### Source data
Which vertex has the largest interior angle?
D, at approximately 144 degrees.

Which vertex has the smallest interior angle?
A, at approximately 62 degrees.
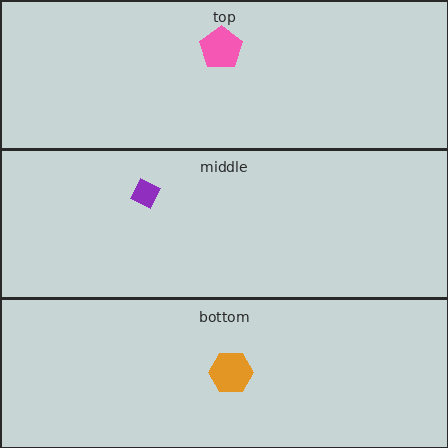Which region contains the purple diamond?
The middle region.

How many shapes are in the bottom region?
1.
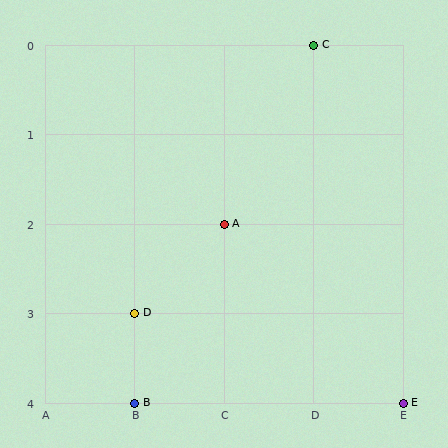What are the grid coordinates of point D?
Point D is at grid coordinates (B, 3).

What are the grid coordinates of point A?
Point A is at grid coordinates (C, 2).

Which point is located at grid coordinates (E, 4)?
Point E is at (E, 4).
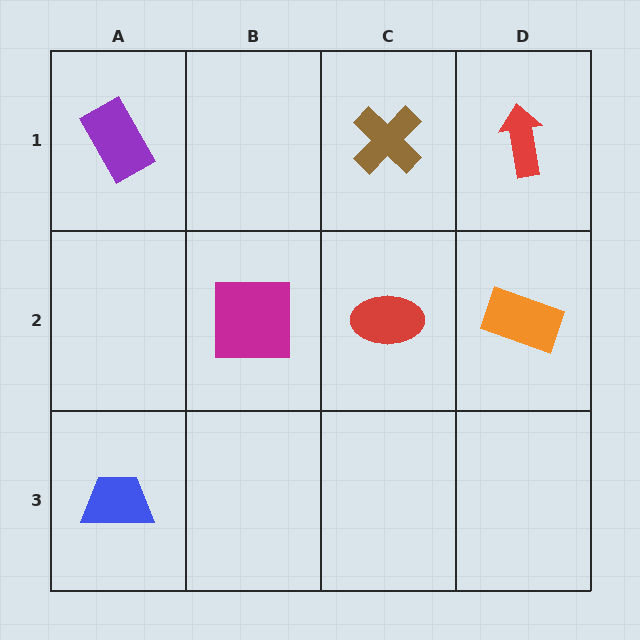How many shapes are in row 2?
3 shapes.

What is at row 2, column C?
A red ellipse.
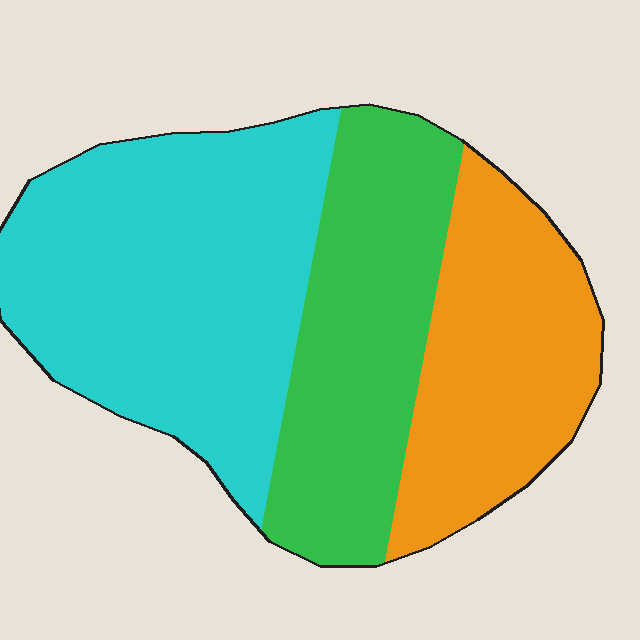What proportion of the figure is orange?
Orange covers around 25% of the figure.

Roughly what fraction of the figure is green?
Green takes up between a sixth and a third of the figure.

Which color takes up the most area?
Cyan, at roughly 45%.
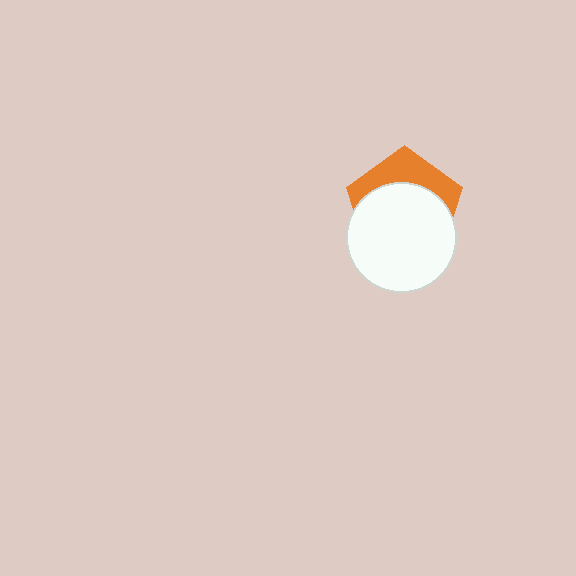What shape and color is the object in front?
The object in front is a white circle.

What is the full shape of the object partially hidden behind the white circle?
The partially hidden object is an orange pentagon.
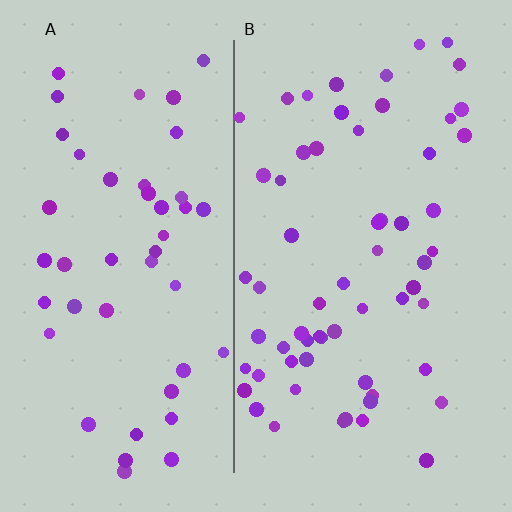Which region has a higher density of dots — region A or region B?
B (the right).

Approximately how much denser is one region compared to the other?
Approximately 1.3× — region B over region A.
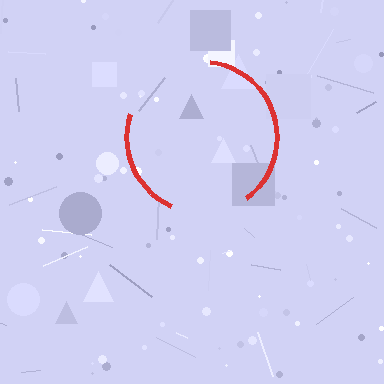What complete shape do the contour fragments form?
The contour fragments form a circle.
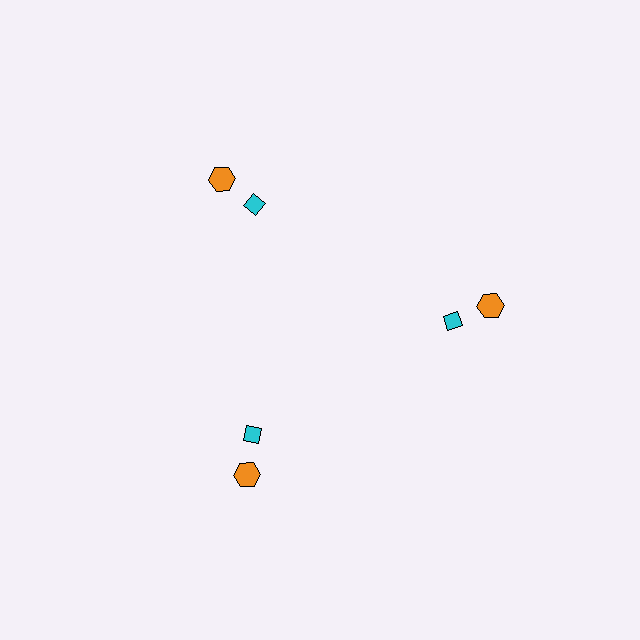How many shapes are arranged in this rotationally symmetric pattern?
There are 6 shapes, arranged in 3 groups of 2.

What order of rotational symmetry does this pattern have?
This pattern has 3-fold rotational symmetry.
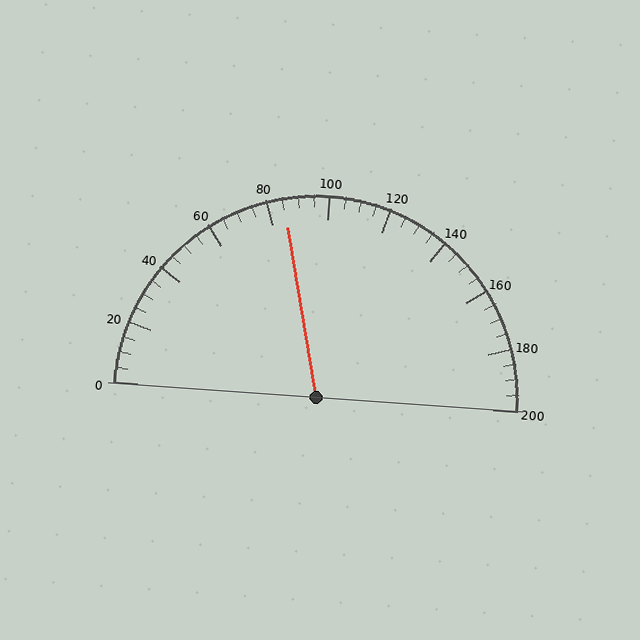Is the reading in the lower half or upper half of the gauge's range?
The reading is in the lower half of the range (0 to 200).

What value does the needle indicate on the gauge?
The needle indicates approximately 85.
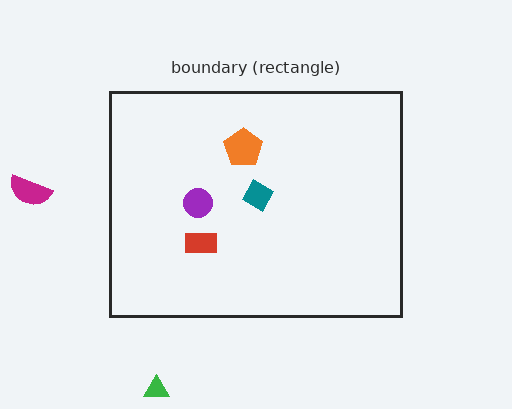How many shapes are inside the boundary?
4 inside, 2 outside.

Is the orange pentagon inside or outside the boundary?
Inside.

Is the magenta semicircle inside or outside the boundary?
Outside.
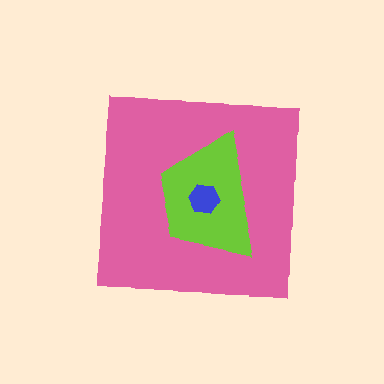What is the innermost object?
The blue hexagon.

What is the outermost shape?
The pink square.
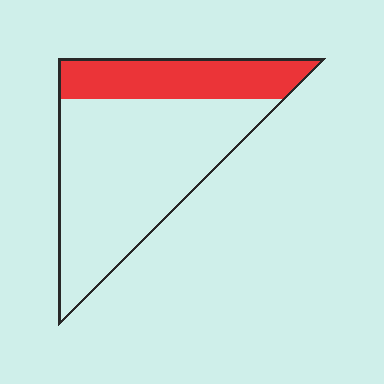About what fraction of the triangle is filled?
About one quarter (1/4).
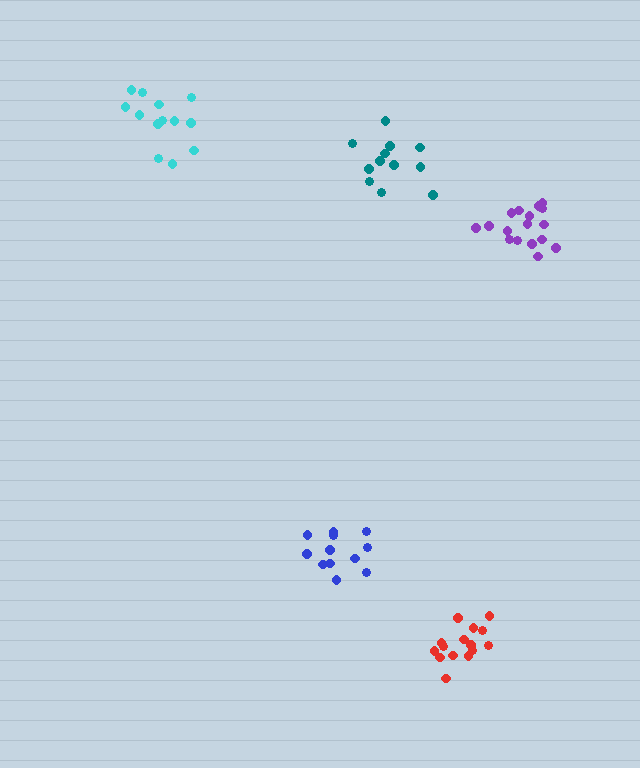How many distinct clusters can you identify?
There are 5 distinct clusters.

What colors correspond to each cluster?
The clusters are colored: teal, red, blue, purple, cyan.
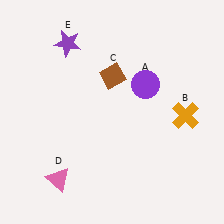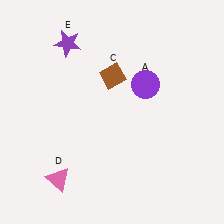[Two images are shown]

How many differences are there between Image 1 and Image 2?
There is 1 difference between the two images.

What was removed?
The orange cross (B) was removed in Image 2.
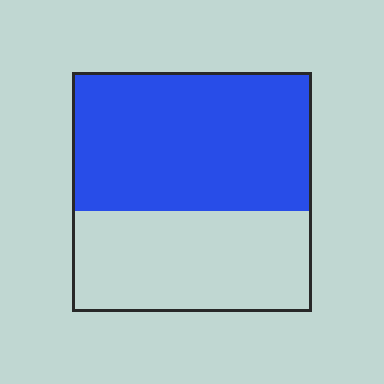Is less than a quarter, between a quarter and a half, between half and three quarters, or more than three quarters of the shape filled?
Between half and three quarters.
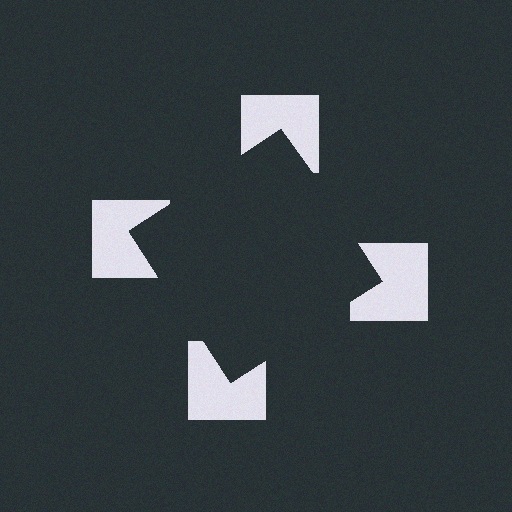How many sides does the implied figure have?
4 sides.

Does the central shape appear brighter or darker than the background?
It typically appears slightly darker than the background, even though no actual brightness change is drawn.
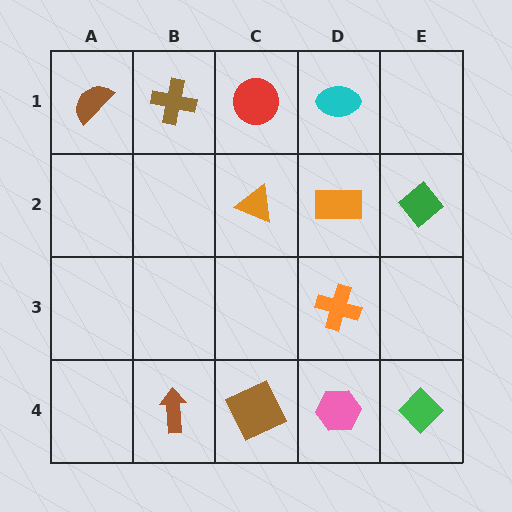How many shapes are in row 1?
4 shapes.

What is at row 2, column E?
A green diamond.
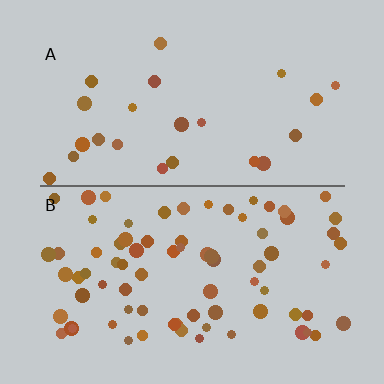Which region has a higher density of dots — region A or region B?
B (the bottom).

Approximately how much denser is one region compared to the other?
Approximately 3.3× — region B over region A.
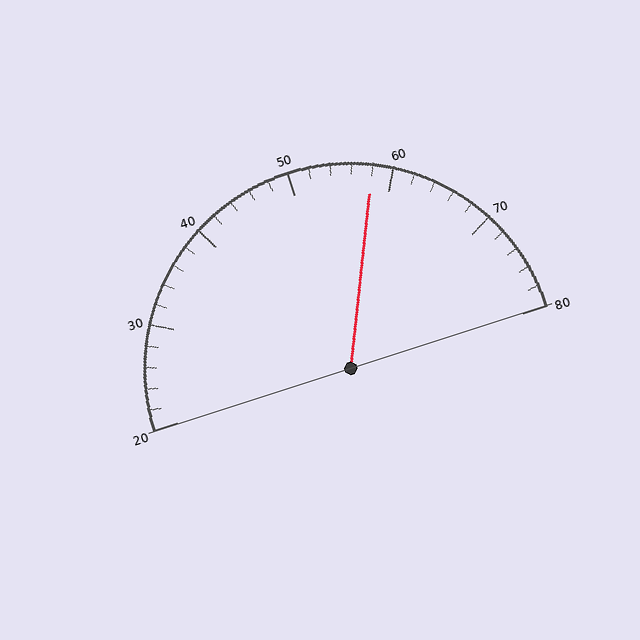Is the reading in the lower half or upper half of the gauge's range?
The reading is in the upper half of the range (20 to 80).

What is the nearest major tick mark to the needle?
The nearest major tick mark is 60.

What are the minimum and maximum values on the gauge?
The gauge ranges from 20 to 80.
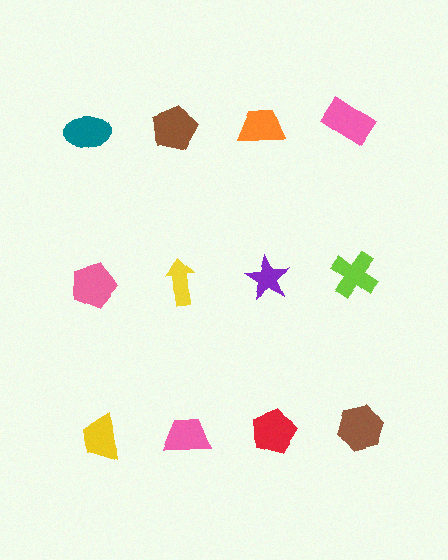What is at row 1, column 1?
A teal ellipse.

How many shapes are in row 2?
4 shapes.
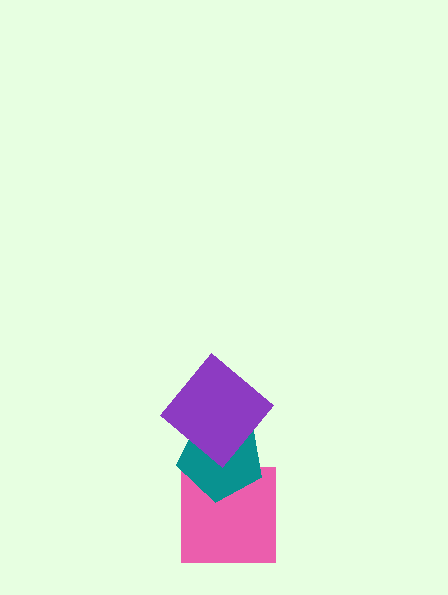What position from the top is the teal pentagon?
The teal pentagon is 2nd from the top.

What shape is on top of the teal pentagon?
The purple diamond is on top of the teal pentagon.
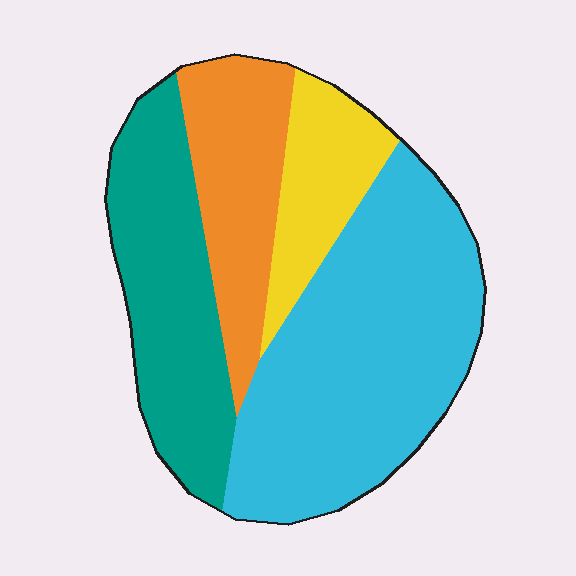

### WHAT IS REQUIRED
Using the records above, retype everything exactly except the pictures.

### OUTPUT FOR THIS EXERCISE
Which vertex has the largest interior angle?
D, at approximately 144 degrees.

Which vertex has the smallest interior angle?
A, at approximately 62 degrees.
Which region contains the purple diamond?
The middle region.

How many shapes are in the bottom region?
1.
What are the grid coordinates of point D?
Point D is at grid coordinates (B, 3).

What are the grid coordinates of point A?
Point A is at grid coordinates (C, 2).

Which point is located at grid coordinates (E, 4)?
Point E is at (E, 4).
How many shapes are in row 2?
3 shapes.

What is at row 2, column C?
A red ellipse.
What proportion of the figure is orange?
Orange covers around 25% of the figure.

Roughly what fraction of the figure is green?
Green takes up between a sixth and a third of the figure.

Which color takes up the most area?
Cyan, at roughly 45%.
What shape and color is the object in front?
The object in front is a white circle.

What is the full shape of the object partially hidden behind the white circle?
The partially hidden object is an orange pentagon.
Which region has a higher density of dots — region A or region B?
B (the right).

Approximately how much denser is one region compared to the other?
Approximately 1.3× — region B over region A.
What complete shape do the contour fragments form?
The contour fragments form a circle.
How many shapes are arranged in this rotationally symmetric pattern?
There are 6 shapes, arranged in 3 groups of 2.

What order of rotational symmetry does this pattern have?
This pattern has 3-fold rotational symmetry.
Is the reading in the lower half or upper half of the gauge's range?
The reading is in the lower half of the range (0 to 200).

What value does the needle indicate on the gauge?
The needle indicates approximately 85.
How many shapes are inside the boundary?
4 inside, 2 outside.

Is the orange pentagon inside or outside the boundary?
Inside.

Is the magenta semicircle inside or outside the boundary?
Outside.
What is the innermost object?
The blue hexagon.

What is the outermost shape?
The pink square.
About what fraction of the triangle is filled?
About one quarter (1/4).
How many distinct clusters can you identify?
There are 5 distinct clusters.

What colors correspond to each cluster?
The clusters are colored: teal, red, blue, purple, cyan.
[Two images are shown]

How many differences are there between Image 1 and Image 2?
There is 1 difference between the two images.

What was removed?
The orange cross (B) was removed in Image 2.
Is less than a quarter, between a quarter and a half, between half and three quarters, or more than three quarters of the shape filled?
Between half and three quarters.
How many sides does the implied figure have?
4 sides.

Does the central shape appear brighter or darker than the background?
It typically appears slightly darker than the background, even though no actual brightness change is drawn.
How many shapes are in row 1?
4 shapes.

What is at row 2, column E?
A green diamond.
Which region has a higher density of dots — region A or region B?
B (the bottom).

Approximately how much denser is one region compared to the other?
Approximately 3.3× — region B over region A.
Is the reading in the lower half or upper half of the gauge's range?
The reading is in the upper half of the range (20 to 80).

What is the nearest major tick mark to the needle?
The nearest major tick mark is 60.

What are the minimum and maximum values on the gauge?
The gauge ranges from 20 to 80.
What is at row 1, column 1?
A teal ellipse.

How many shapes are in row 2?
4 shapes.
What position from the top is the teal pentagon?
The teal pentagon is 2nd from the top.

What shape is on top of the teal pentagon?
The purple diamond is on top of the teal pentagon.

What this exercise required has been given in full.